◆ EXERCISE AIM ◆
Could you print every record below exactly as written?

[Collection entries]
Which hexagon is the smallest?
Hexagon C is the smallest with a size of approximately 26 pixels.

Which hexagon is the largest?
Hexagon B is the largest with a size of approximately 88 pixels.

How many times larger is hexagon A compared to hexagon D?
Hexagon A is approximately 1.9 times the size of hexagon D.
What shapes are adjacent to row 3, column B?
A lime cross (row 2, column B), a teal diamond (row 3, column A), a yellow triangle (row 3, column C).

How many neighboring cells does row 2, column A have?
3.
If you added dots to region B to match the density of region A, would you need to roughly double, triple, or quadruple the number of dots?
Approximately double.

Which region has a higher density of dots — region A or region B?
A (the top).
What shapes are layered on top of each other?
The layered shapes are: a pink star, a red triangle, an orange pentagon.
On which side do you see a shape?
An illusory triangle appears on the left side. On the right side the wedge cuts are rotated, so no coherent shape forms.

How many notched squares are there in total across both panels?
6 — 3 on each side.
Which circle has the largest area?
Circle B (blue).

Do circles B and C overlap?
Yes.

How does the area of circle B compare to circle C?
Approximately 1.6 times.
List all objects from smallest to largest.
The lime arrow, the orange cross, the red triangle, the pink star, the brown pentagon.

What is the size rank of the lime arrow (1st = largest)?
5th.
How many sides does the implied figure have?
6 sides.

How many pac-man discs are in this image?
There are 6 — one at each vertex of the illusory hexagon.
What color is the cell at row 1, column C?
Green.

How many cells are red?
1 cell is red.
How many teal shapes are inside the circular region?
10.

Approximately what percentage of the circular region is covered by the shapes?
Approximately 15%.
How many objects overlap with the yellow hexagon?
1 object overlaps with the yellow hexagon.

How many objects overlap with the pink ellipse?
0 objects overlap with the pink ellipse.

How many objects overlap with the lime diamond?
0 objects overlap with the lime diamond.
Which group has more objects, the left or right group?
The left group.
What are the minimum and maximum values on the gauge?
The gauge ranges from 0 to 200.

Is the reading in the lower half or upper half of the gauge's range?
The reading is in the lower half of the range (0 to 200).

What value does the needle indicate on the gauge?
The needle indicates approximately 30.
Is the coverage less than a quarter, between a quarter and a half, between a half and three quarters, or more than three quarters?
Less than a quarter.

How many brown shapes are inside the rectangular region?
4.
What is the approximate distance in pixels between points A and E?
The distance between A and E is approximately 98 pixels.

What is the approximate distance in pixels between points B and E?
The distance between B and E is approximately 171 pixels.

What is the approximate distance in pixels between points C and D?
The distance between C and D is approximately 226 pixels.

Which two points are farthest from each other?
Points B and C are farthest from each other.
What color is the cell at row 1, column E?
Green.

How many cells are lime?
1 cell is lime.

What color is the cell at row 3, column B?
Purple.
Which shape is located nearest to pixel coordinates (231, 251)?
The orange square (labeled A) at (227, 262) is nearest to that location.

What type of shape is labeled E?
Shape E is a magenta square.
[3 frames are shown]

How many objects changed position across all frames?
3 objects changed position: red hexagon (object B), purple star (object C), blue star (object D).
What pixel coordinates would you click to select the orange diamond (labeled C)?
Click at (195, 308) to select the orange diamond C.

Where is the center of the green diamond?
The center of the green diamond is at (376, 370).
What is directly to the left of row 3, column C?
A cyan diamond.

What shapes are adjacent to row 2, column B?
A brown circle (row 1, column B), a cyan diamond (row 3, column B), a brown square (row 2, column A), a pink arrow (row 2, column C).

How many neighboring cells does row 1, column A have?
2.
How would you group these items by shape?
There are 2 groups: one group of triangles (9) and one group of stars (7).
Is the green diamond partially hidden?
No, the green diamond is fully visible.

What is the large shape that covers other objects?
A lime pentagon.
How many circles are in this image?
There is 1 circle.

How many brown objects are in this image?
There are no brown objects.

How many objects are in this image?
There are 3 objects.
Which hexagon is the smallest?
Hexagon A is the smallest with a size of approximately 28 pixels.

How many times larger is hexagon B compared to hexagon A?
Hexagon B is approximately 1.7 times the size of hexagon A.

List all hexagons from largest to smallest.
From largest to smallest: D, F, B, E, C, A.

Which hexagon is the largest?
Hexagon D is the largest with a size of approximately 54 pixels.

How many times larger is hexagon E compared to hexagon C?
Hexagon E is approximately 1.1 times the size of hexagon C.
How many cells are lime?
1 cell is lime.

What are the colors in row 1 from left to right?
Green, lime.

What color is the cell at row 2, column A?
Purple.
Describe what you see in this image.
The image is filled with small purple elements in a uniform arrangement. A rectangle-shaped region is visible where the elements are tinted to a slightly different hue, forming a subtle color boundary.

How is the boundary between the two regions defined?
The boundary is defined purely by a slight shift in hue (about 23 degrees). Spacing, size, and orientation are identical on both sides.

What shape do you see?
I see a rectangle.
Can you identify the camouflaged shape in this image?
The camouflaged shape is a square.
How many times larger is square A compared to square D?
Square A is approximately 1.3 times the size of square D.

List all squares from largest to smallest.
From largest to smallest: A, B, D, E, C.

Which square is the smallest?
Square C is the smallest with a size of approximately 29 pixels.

◆ TASK OUTPUT ◆
Which hexagon is the smallest?
Hexagon C is the smallest with a size of approximately 26 pixels.

Which hexagon is the largest?
Hexagon B is the largest with a size of approximately 88 pixels.

How many times larger is hexagon A compared to hexagon D?
Hexagon A is approximately 1.9 times the size of hexagon D.
What shapes are adjacent to row 3, column B?
A lime cross (row 2, column B), a teal diamond (row 3, column A), a yellow triangle (row 3, column C).

How many neighboring cells does row 2, column A have?
3.
If you added dots to region B to match the density of region A, would you need to roughly double, triple, or quadruple the number of dots?
Approximately double.

Which region has a higher density of dots — region A or region B?
A (the top).
What shapes are layered on top of each other?
The layered shapes are: a pink star, a red triangle, an orange pentagon.
On which side do you see a shape?
An illusory triangle appears on the left side. On the right side the wedge cuts are rotated, so no coherent shape forms.

How many notched squares are there in total across both panels?
6 — 3 on each side.
Which circle has the largest area?
Circle B (blue).

Do circles B and C overlap?
Yes.

How does the area of circle B compare to circle C?
Approximately 1.6 times.
List all objects from smallest to largest.
The lime arrow, the orange cross, the red triangle, the pink star, the brown pentagon.

What is the size rank of the lime arrow (1st = largest)?
5th.
How many sides does the implied figure have?
6 sides.

How many pac-man discs are in this image?
There are 6 — one at each vertex of the illusory hexagon.
What color is the cell at row 1, column C?
Green.

How many cells are red?
1 cell is red.
How many teal shapes are inside the circular region?
10.

Approximately what percentage of the circular region is covered by the shapes?
Approximately 15%.
How many objects overlap with the yellow hexagon?
1 object overlaps with the yellow hexagon.

How many objects overlap with the pink ellipse?
0 objects overlap with the pink ellipse.

How many objects overlap with the lime diamond?
0 objects overlap with the lime diamond.
Which group has more objects, the left or right group?
The left group.
What are the minimum and maximum values on the gauge?
The gauge ranges from 0 to 200.

Is the reading in the lower half or upper half of the gauge's range?
The reading is in the lower half of the range (0 to 200).

What value does the needle indicate on the gauge?
The needle indicates approximately 30.
Is the coverage less than a quarter, between a quarter and a half, between a half and three quarters, or more than three quarters?
Less than a quarter.

How many brown shapes are inside the rectangular region?
4.
What is the approximate distance in pixels between points A and E?
The distance between A and E is approximately 98 pixels.

What is the approximate distance in pixels between points B and E?
The distance between B and E is approximately 171 pixels.

What is the approximate distance in pixels between points C and D?
The distance between C and D is approximately 226 pixels.

Which two points are farthest from each other?
Points B and C are farthest from each other.
What color is the cell at row 1, column E?
Green.

How many cells are lime?
1 cell is lime.

What color is the cell at row 3, column B?
Purple.
Which shape is located nearest to pixel coordinates (231, 251)?
The orange square (labeled A) at (227, 262) is nearest to that location.

What type of shape is labeled E?
Shape E is a magenta square.
[3 frames are shown]

How many objects changed position across all frames?
3 objects changed position: red hexagon (object B), purple star (object C), blue star (object D).
What pixel coordinates would you click to select the orange diamond (labeled C)?
Click at (195, 308) to select the orange diamond C.

Where is the center of the green diamond?
The center of the green diamond is at (376, 370).
What is directly to the left of row 3, column C?
A cyan diamond.

What shapes are adjacent to row 2, column B?
A brown circle (row 1, column B), a cyan diamond (row 3, column B), a brown square (row 2, column A), a pink arrow (row 2, column C).

How many neighboring cells does row 1, column A have?
2.
How would you group these items by shape?
There are 2 groups: one group of triangles (9) and one group of stars (7).
Is the green diamond partially hidden?
No, the green diamond is fully visible.

What is the large shape that covers other objects?
A lime pentagon.
How many circles are in this image?
There is 1 circle.

How many brown objects are in this image?
There are no brown objects.

How many objects are in this image?
There are 3 objects.
Which hexagon is the smallest?
Hexagon A is the smallest with a size of approximately 28 pixels.

How many times larger is hexagon B compared to hexagon A?
Hexagon B is approximately 1.7 times the size of hexagon A.

List all hexagons from largest to smallest.
From largest to smallest: D, F, B, E, C, A.

Which hexagon is the largest?
Hexagon D is the largest with a size of approximately 54 pixels.

How many times larger is hexagon E compared to hexagon C?
Hexagon E is approximately 1.1 times the size of hexagon C.
How many cells are lime?
1 cell is lime.

What are the colors in row 1 from left to right?
Green, lime.

What color is the cell at row 2, column A?
Purple.
Describe what you see in this image.
The image is filled with small purple elements in a uniform arrangement. A rectangle-shaped region is visible where the elements are tinted to a slightly different hue, forming a subtle color boundary.

How is the boundary between the two regions defined?
The boundary is defined purely by a slight shift in hue (about 23 degrees). Spacing, size, and orientation are identical on both sides.

What shape do you see?
I see a rectangle.
Can you identify the camouflaged shape in this image?
The camouflaged shape is a square.
How many times larger is square A compared to square D?
Square A is approximately 1.3 times the size of square D.

List all squares from largest to smallest.
From largest to smallest: A, B, D, E, C.

Which square is the smallest?
Square C is the smallest with a size of approximately 29 pixels.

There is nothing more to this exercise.